Written request: Leave out the pictures and repeat the data exactly.

START

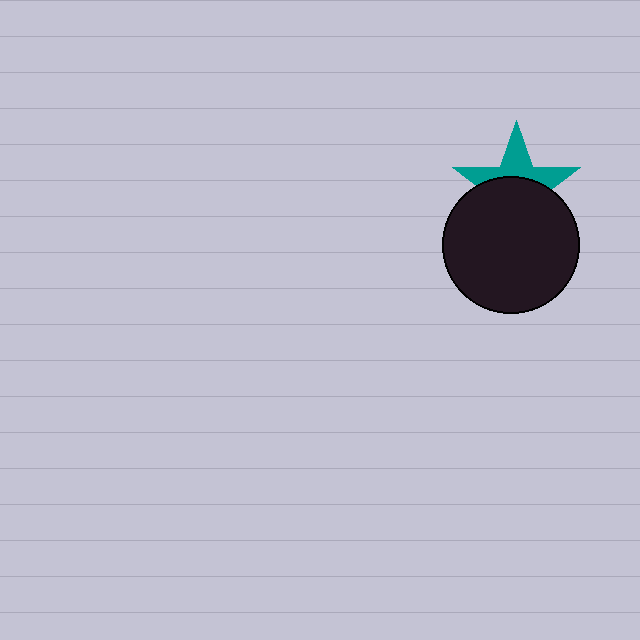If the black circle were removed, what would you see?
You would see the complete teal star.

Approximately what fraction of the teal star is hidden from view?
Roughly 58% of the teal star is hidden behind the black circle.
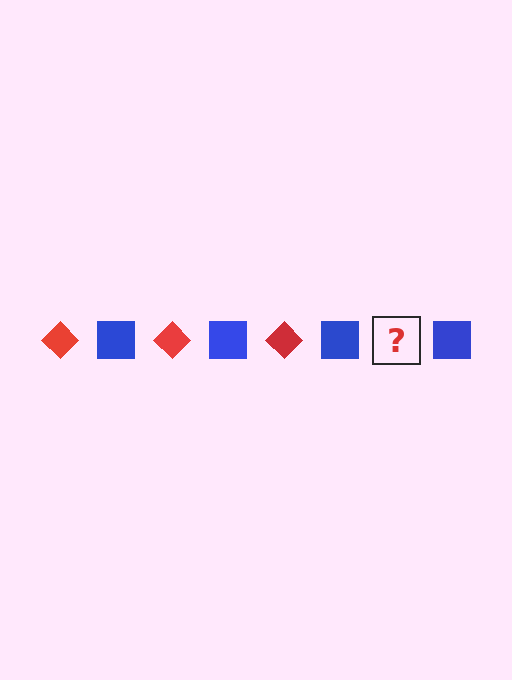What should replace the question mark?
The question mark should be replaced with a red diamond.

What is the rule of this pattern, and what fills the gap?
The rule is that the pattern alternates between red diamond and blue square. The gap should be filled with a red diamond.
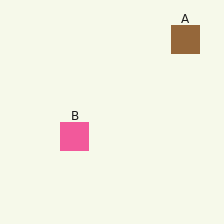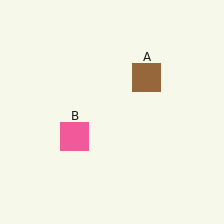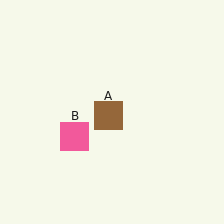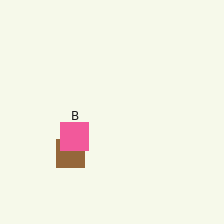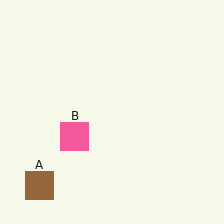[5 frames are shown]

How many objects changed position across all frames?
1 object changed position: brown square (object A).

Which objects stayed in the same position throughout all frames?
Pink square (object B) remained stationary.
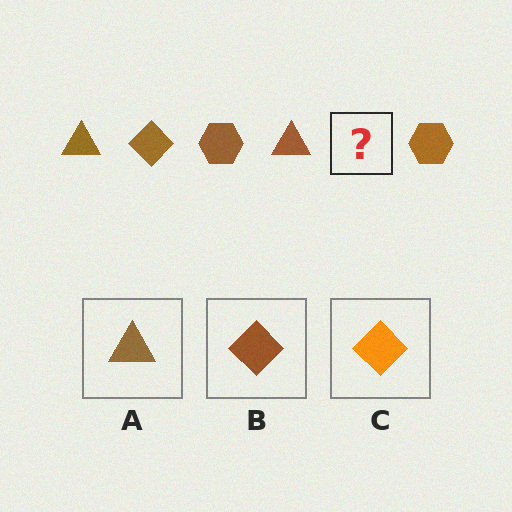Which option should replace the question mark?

END

Solved problem:
If the black circle were removed, what would you see?
You would see the complete teal star.

Approximately what fraction of the teal star is hidden from view?
Roughly 58% of the teal star is hidden behind the black circle.
What should replace the question mark?
The question mark should be replaced with a red diamond.

What is the rule of this pattern, and what fills the gap?
The rule is that the pattern alternates between red diamond and blue square. The gap should be filled with a red diamond.
[5 frames are shown]

How many objects changed position across all frames?
1 object changed position: brown square (object A).

Which objects stayed in the same position throughout all frames?
Pink square (object B) remained stationary.
Which option should replace the question mark?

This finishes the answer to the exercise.